## Task requirements:
Make an exact copy of each entry, leaving out every picture.

## Questions concerning simple figures:
** BEGIN **
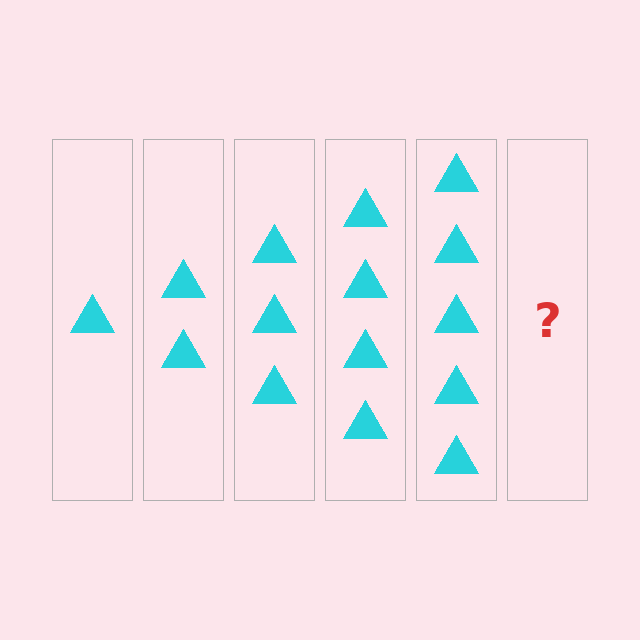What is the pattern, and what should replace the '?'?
The pattern is that each step adds one more triangle. The '?' should be 6 triangles.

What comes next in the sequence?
The next element should be 6 triangles.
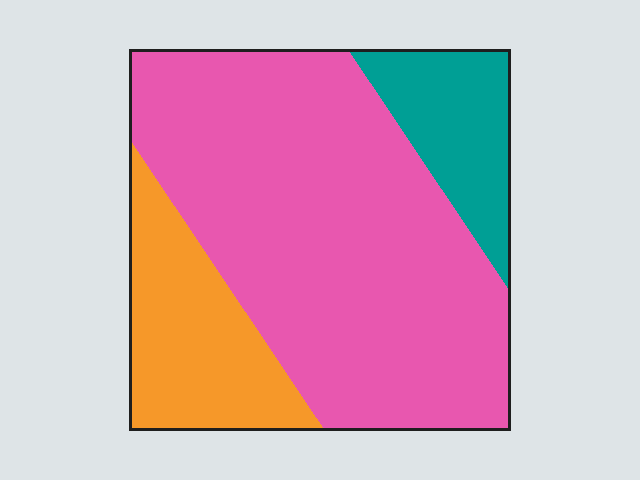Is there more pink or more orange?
Pink.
** END **
## Expected answer:
What is the pattern, and what should replace the '?'?
The pattern is that each step adds one more triangle. The '?' should be 6 triangles.

What comes next in the sequence?
The next element should be 6 triangles.
Is there more pink or more orange?
Pink.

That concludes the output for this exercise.